— Begin —
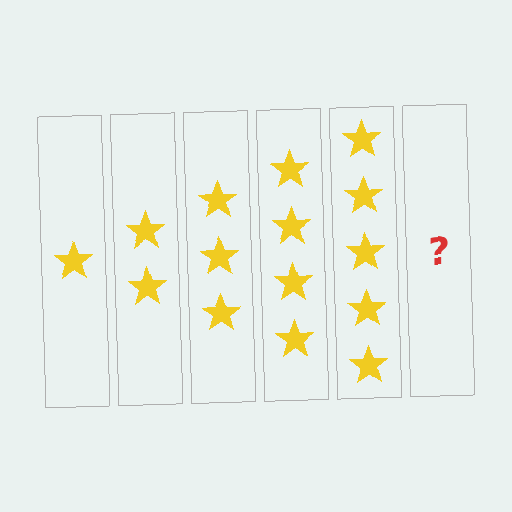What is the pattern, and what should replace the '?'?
The pattern is that each step adds one more star. The '?' should be 6 stars.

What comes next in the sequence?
The next element should be 6 stars.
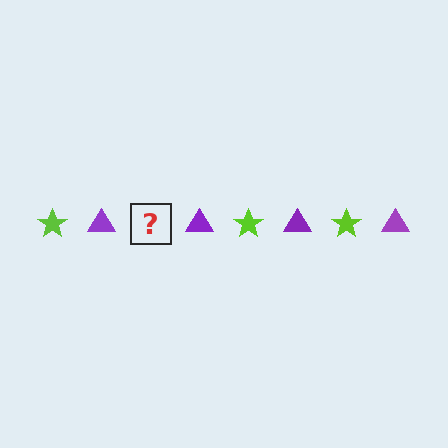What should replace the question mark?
The question mark should be replaced with a lime star.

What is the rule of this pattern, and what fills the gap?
The rule is that the pattern alternates between lime star and purple triangle. The gap should be filled with a lime star.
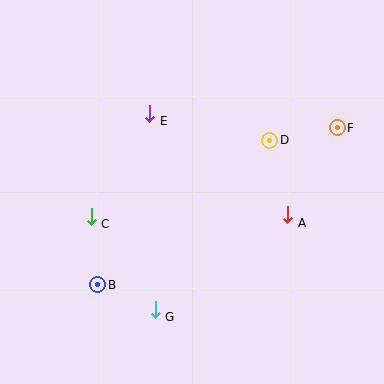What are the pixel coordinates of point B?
Point B is at (98, 285).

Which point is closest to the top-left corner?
Point E is closest to the top-left corner.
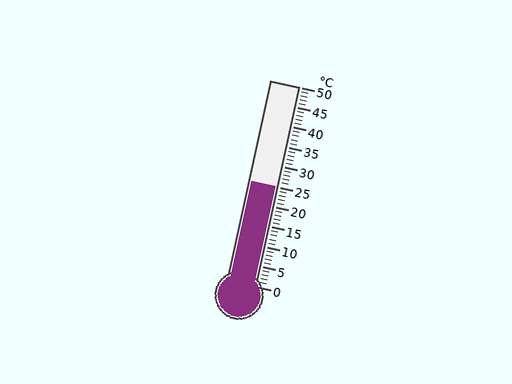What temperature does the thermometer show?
The thermometer shows approximately 25°C.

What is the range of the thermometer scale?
The thermometer scale ranges from 0°C to 50°C.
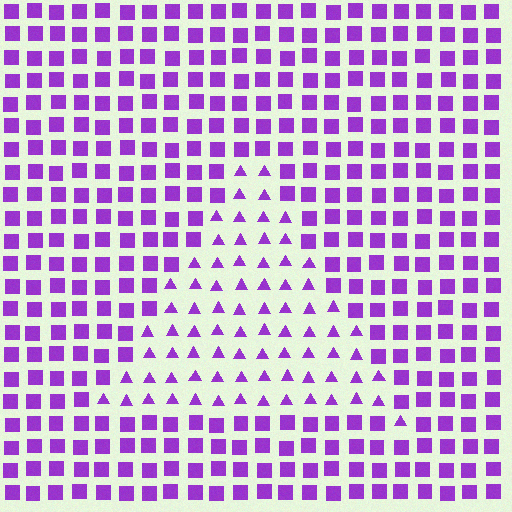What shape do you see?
I see a triangle.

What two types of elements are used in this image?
The image uses triangles inside the triangle region and squares outside it.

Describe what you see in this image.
The image is filled with small purple elements arranged in a uniform grid. A triangle-shaped region contains triangles, while the surrounding area contains squares. The boundary is defined purely by the change in element shape.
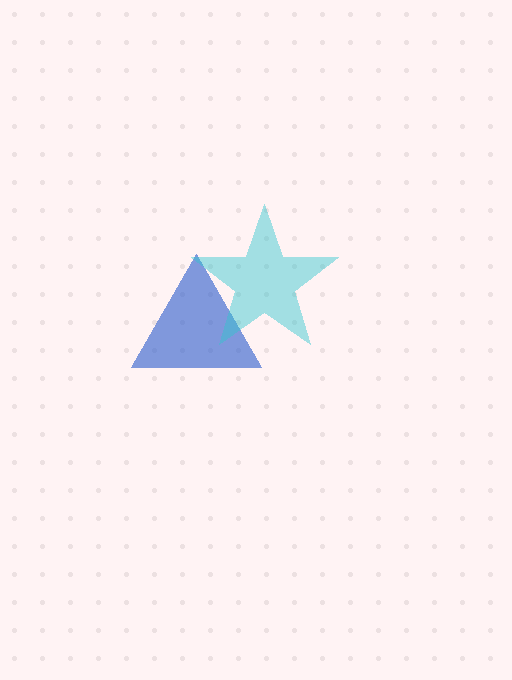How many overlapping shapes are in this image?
There are 2 overlapping shapes in the image.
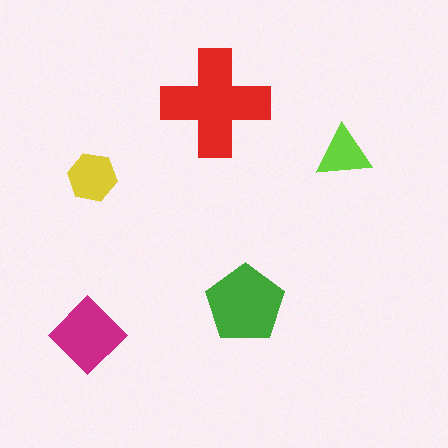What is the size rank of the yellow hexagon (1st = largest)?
4th.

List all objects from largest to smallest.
The red cross, the green pentagon, the magenta diamond, the yellow hexagon, the lime triangle.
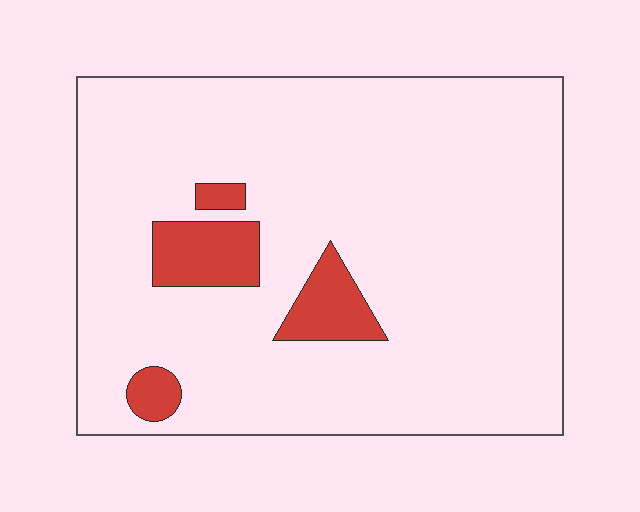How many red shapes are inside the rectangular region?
4.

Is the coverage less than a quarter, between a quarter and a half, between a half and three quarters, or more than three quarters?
Less than a quarter.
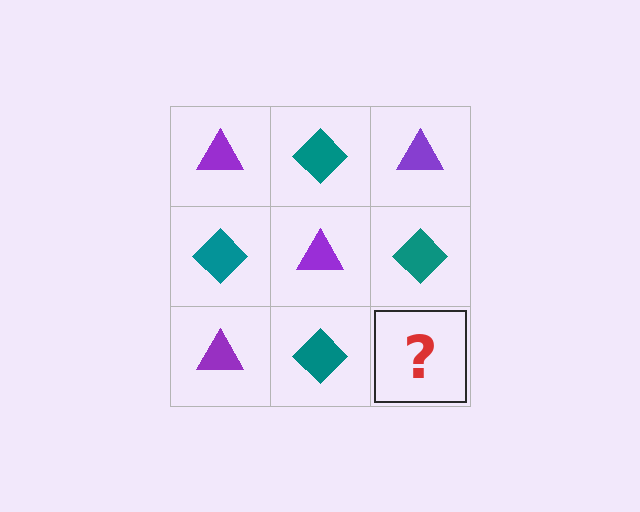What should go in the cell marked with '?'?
The missing cell should contain a purple triangle.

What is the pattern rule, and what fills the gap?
— End —
• DESCRIPTION OF THE TASK
The line that contains "What is the size" opens the part to copy, and the last line of the records closes it; set down those lines exactly, pictures excluded.

• REPLY
What is the size rank of the yellow hexagon (1st = largest)?
4th.

List all objects from largest to smallest.
The red cross, the green pentagon, the magenta diamond, the yellow hexagon, the lime triangle.
How many red shapes are inside the rectangular region?
4.

Is the coverage less than a quarter, between a quarter and a half, between a half and three quarters, or more than three quarters?
Less than a quarter.
What should go in the cell marked with '?'?
The missing cell should contain a purple triangle.

What is the pattern rule, and what fills the gap?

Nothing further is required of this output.